_The request_
Transcribe the whole listing without a single picture.

_The input_
# # # # #

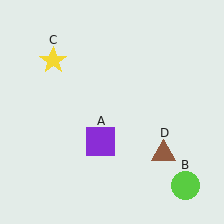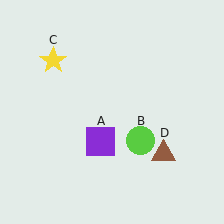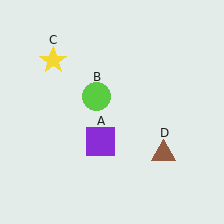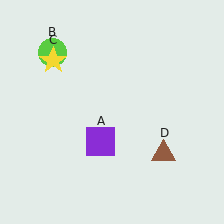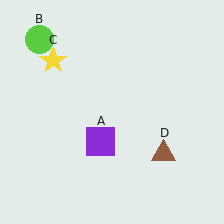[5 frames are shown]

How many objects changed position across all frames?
1 object changed position: lime circle (object B).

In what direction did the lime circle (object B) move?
The lime circle (object B) moved up and to the left.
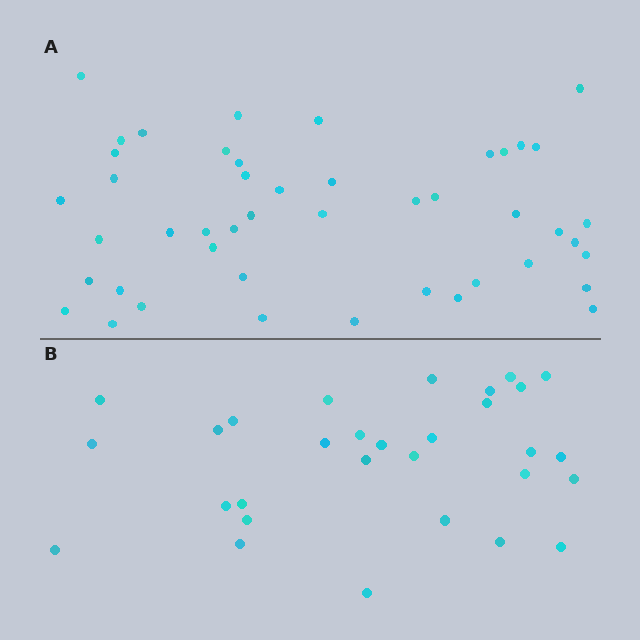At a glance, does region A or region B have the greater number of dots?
Region A (the top region) has more dots.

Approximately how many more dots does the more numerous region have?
Region A has approximately 15 more dots than region B.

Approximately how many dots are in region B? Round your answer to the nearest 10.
About 30 dots.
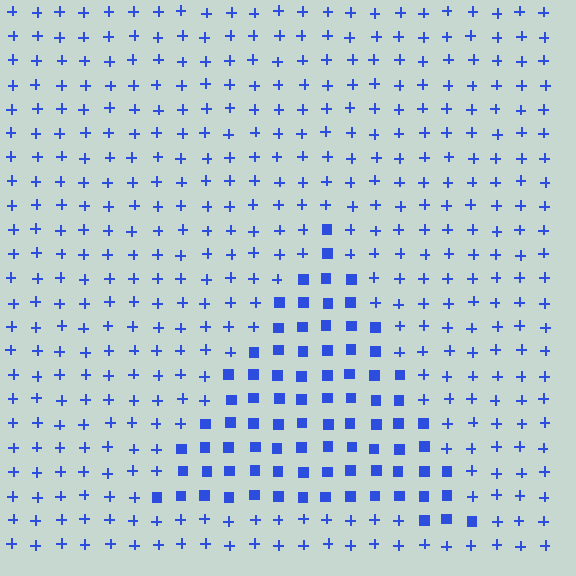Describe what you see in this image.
The image is filled with small blue elements arranged in a uniform grid. A triangle-shaped region contains squares, while the surrounding area contains plus signs. The boundary is defined purely by the change in element shape.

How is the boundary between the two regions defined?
The boundary is defined by a change in element shape: squares inside vs. plus signs outside. All elements share the same color and spacing.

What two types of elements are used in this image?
The image uses squares inside the triangle region and plus signs outside it.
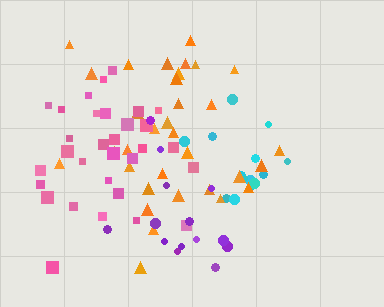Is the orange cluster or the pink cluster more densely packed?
Pink.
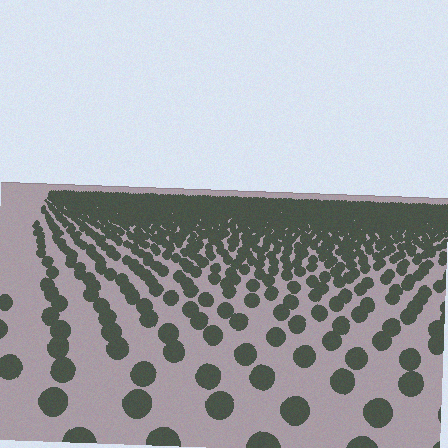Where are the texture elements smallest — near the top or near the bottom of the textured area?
Near the top.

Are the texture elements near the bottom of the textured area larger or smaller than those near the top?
Larger. Near the bottom, elements are closer to the viewer and appear at a bigger on-screen size.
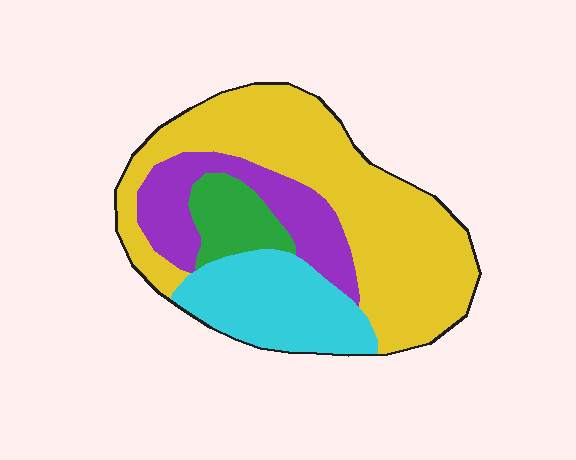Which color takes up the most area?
Yellow, at roughly 50%.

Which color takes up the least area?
Green, at roughly 10%.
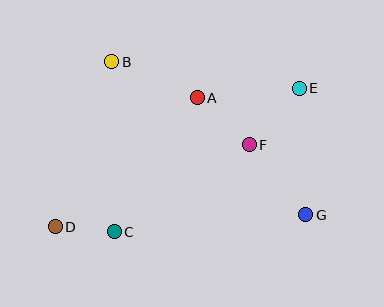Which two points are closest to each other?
Points C and D are closest to each other.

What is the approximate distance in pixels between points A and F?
The distance between A and F is approximately 70 pixels.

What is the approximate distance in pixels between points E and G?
The distance between E and G is approximately 127 pixels.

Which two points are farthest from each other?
Points D and E are farthest from each other.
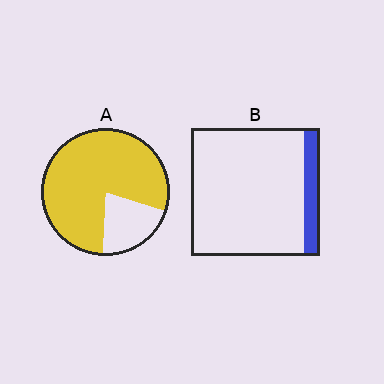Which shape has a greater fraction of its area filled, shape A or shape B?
Shape A.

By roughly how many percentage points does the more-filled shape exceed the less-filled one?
By roughly 65 percentage points (A over B).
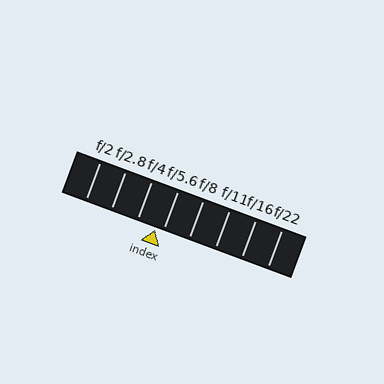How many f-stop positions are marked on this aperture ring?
There are 8 f-stop positions marked.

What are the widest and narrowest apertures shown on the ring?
The widest aperture shown is f/2 and the narrowest is f/22.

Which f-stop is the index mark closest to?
The index mark is closest to f/5.6.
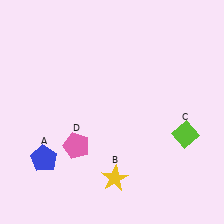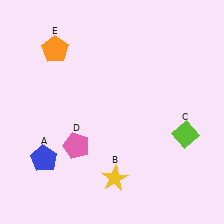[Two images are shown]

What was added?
An orange pentagon (E) was added in Image 2.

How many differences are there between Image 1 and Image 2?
There is 1 difference between the two images.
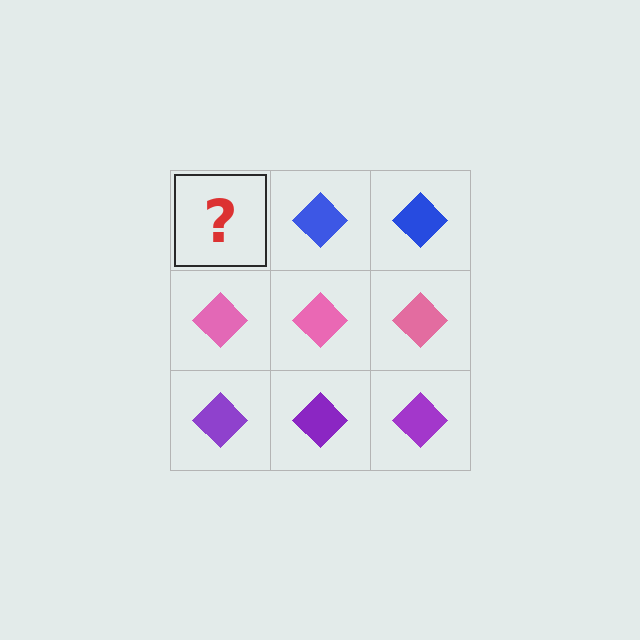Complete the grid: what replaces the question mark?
The question mark should be replaced with a blue diamond.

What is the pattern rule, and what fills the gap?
The rule is that each row has a consistent color. The gap should be filled with a blue diamond.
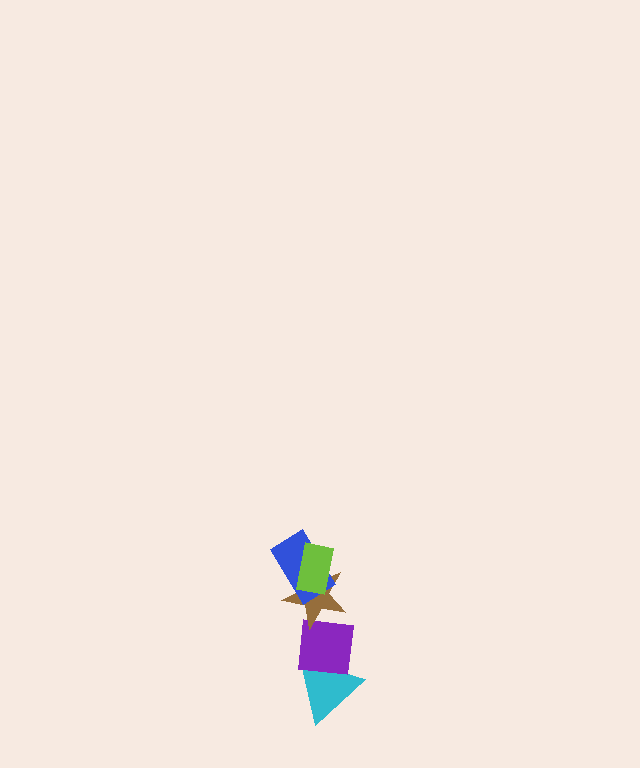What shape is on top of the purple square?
The brown star is on top of the purple square.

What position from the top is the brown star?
The brown star is 3rd from the top.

# # # # #

_Answer to the exercise_
[5 frames are shown]

How many objects changed position across all frames?
1 object changed position: lime circle (object B).

In what direction did the lime circle (object B) move?
The lime circle (object B) moved up and to the left.
At a glance, does region A or region B have the greater number of dots?
Region A (the top region) has more dots.

Approximately how many more dots does the more numerous region have?
Region A has approximately 15 more dots than region B.

Approximately how many dots are in region B? Round your answer to the nearest 10.
About 30 dots.
Describe what you see in this image.
The image is filled with small blue elements arranged in a uniform grid. A triangle-shaped region contains squares, while the surrounding area contains plus signs. The boundary is defined purely by the change in element shape.

How is the boundary between the two regions defined?
The boundary is defined by a change in element shape: squares inside vs. plus signs outside. All elements share the same color and spacing.

What two types of elements are used in this image?
The image uses squares inside the triangle region and plus signs outside it.
Is the orange cluster or the pink cluster more densely packed?
Pink.
Where are the texture elements smallest — near the top or near the bottom of the textured area?
Near the top.

Are the texture elements near the bottom of the textured area larger or smaller than those near the top?
Larger. Near the bottom, elements are closer to the viewer and appear at a bigger on-screen size.
Which color takes up the most area?
Yellow, at roughly 50%.

Which color takes up the least area?
Green, at roughly 10%.
Which two points are closest to each other?
Points C and D are closest to each other.

What is the approximate distance in pixels between points A and F?
The distance between A and F is approximately 70 pixels.

What is the approximate distance in pixels between points E and G?
The distance between E and G is approximately 127 pixels.

Which two points are farthest from each other?
Points D and E are farthest from each other.
Which shape has a greater fraction of its area filled, shape A or shape B?
Shape A.

By roughly how many percentage points does the more-filled shape exceed the less-filled one?
By roughly 65 percentage points (A over B).
How many f-stop positions are marked on this aperture ring?
There are 8 f-stop positions marked.

What are the widest and narrowest apertures shown on the ring?
The widest aperture shown is f/2 and the narrowest is f/22.

Which f-stop is the index mark closest to?
The index mark is closest to f/5.6.
[Two images are shown]

What was added?
An orange pentagon (E) was added in Image 2.

How many differences are there between Image 1 and Image 2?
There is 1 difference between the two images.
Complete the grid: what replaces the question mark?
The question mark should be replaced with a blue diamond.

What is the pattern rule, and what fills the gap?
The rule is that each row has a consistent color. The gap should be filled with a blue diamond.
What shape is on top of the purple square?
The brown star is on top of the purple square.

What position from the top is the brown star?
The brown star is 3rd from the top.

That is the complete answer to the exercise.